• PROBLEM TO SOLVE
In this exercise, return only the lines that run from the line with "Which objects stayed" to the end of the entries below, both included. Pictures are not copied.

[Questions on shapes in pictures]
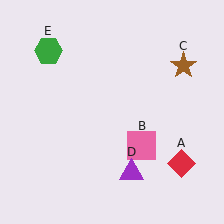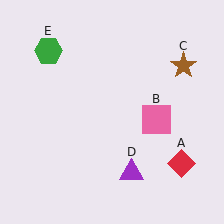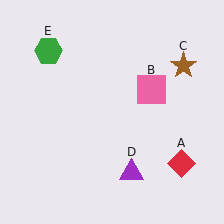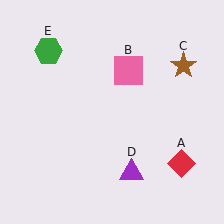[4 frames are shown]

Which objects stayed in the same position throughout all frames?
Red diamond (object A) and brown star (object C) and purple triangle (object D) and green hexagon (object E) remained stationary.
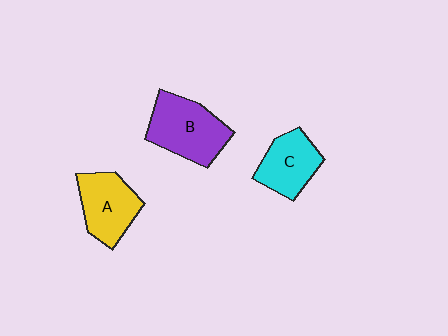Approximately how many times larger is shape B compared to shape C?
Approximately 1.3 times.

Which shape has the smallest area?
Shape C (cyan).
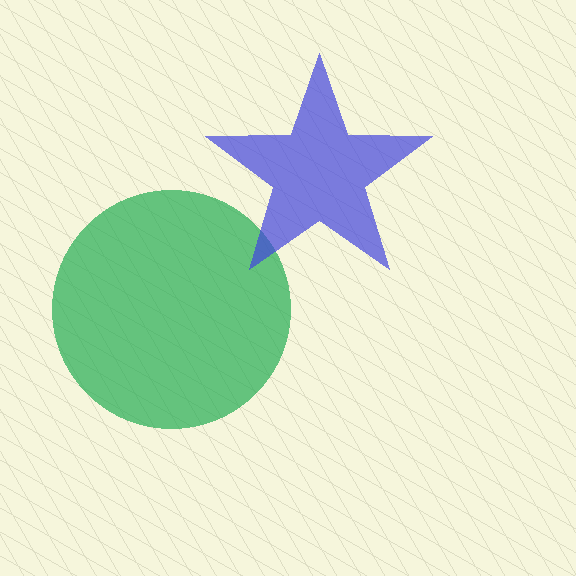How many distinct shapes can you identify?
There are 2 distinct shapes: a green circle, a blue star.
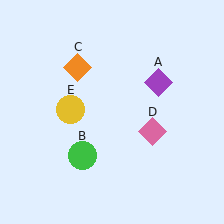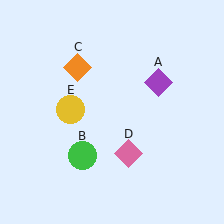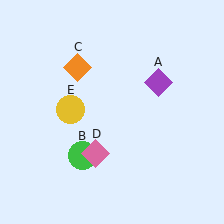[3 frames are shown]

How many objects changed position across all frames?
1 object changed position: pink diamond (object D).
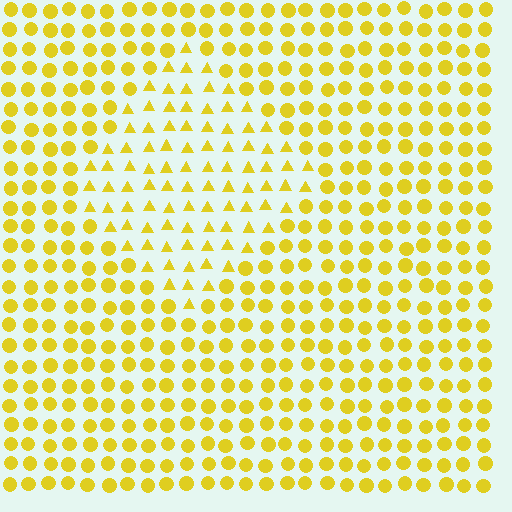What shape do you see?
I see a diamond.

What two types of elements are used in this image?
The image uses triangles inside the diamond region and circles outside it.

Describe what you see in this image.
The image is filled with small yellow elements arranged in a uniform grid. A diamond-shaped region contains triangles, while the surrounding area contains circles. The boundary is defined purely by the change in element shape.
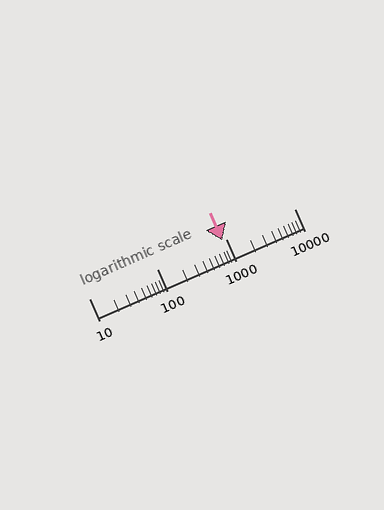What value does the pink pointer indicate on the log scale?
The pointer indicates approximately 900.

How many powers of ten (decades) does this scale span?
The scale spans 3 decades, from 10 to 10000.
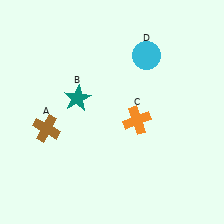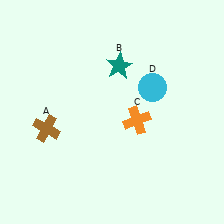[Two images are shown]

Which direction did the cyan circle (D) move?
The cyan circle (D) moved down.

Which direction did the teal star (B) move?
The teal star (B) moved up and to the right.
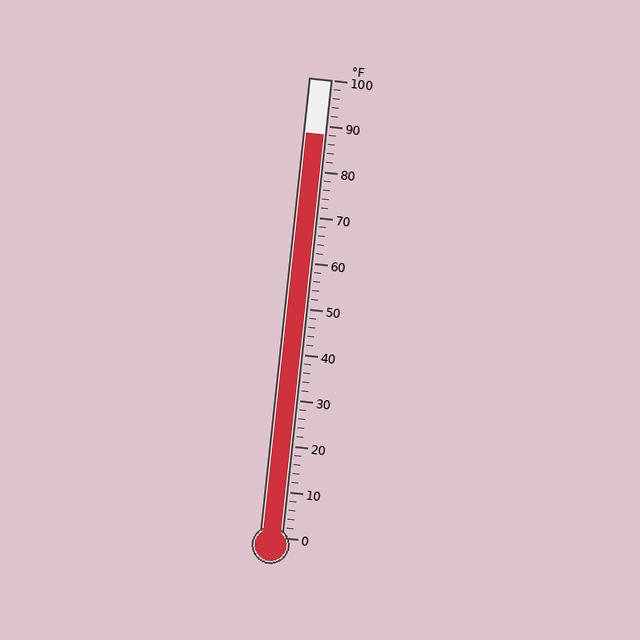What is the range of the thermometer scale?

• TASK ANSWER
Which objects stayed in the same position throughout all frames?
Red diamond (object A) and brown star (object C) and purple triangle (object D) and green hexagon (object E) remained stationary.
Approximately how many times larger is shape B compared to shape C?
Approximately 1.3 times.

Which shape has the smallest area?
Shape C (cyan).
How many distinct shapes can you identify?
There are 2 distinct shapes: a green circle, a blue star.
[3 frames are shown]

How many objects changed position across all frames?
1 object changed position: pink diamond (object D).
What shape do you see?
I see a diamond.

What two types of elements are used in this image?
The image uses triangles inside the diamond region and circles outside it.

Describe what you see in this image.
The image is filled with small yellow elements arranged in a uniform grid. A diamond-shaped region contains triangles, while the surrounding area contains circles. The boundary is defined purely by the change in element shape.
What value does the pink pointer indicate on the log scale?
The pointer indicates approximately 900.

How many powers of ten (decades) does this scale span?
The scale spans 3 decades, from 10 to 10000.
[Two images are shown]

Which direction did the cyan circle (D) move?
The cyan circle (D) moved down.

Which direction did the teal star (B) move?
The teal star (B) moved up and to the right.
What is the range of the thermometer scale?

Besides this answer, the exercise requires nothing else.